● TASK TO COMPLETE: Below are some records. Write out the lines from the one containing "How many differences" to the last line, word for word, leaving out pictures.

* BEGIN *

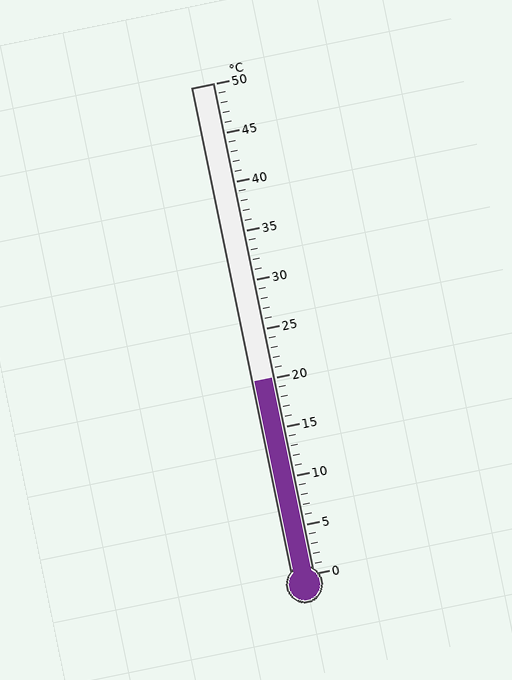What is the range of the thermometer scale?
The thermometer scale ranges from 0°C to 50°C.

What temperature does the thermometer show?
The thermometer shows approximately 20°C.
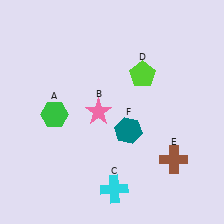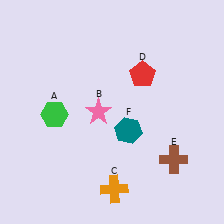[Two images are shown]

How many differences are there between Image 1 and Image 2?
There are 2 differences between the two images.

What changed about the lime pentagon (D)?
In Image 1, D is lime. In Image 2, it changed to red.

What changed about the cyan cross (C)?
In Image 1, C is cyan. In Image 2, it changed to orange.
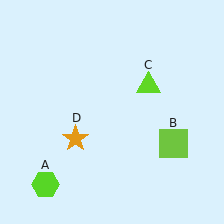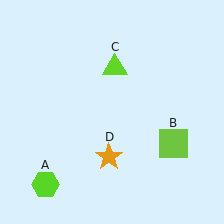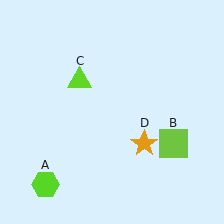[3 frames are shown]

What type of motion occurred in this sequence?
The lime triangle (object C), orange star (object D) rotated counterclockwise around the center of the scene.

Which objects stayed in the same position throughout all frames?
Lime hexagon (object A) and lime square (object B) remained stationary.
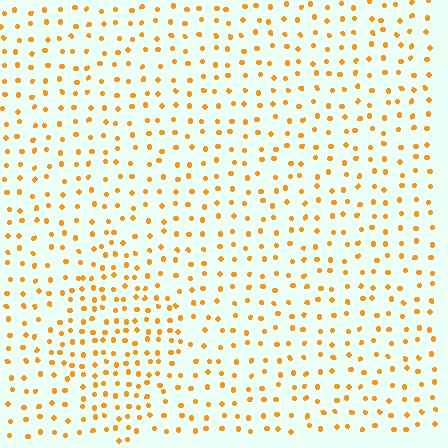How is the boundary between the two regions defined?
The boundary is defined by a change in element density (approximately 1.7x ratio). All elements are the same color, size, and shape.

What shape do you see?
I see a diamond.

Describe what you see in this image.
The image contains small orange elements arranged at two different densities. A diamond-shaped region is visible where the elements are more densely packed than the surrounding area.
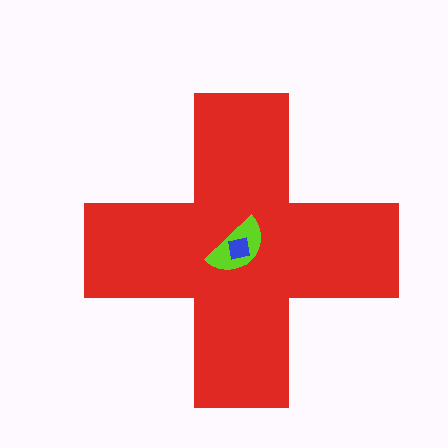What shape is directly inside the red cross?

* END *

● OUTPUT:
How many differences are there between Image 1 and Image 2?
There are 2 differences between the two images.

What changed about the lime pentagon (D)?
In Image 1, D is lime. In Image 2, it changed to red.

What changed about the cyan cross (C)?
In Image 1, C is cyan. In Image 2, it changed to orange.
[3 frames are shown]

What type of motion occurred in this sequence?
The lime triangle (object C), orange star (object D) rotated counterclockwise around the center of the scene.

Which objects stayed in the same position throughout all frames?
Lime hexagon (object A) and lime square (object B) remained stationary.
How is the boundary between the two regions defined?
The boundary is defined by a change in element density (approximately 1.7x ratio). All elements are the same color, size, and shape.

What shape do you see?
I see a diamond.

Describe what you see in this image.
The image contains small orange elements arranged at two different densities. A diamond-shaped region is visible where the elements are more densely packed than the surrounding area.
What shape is directly inside the red cross?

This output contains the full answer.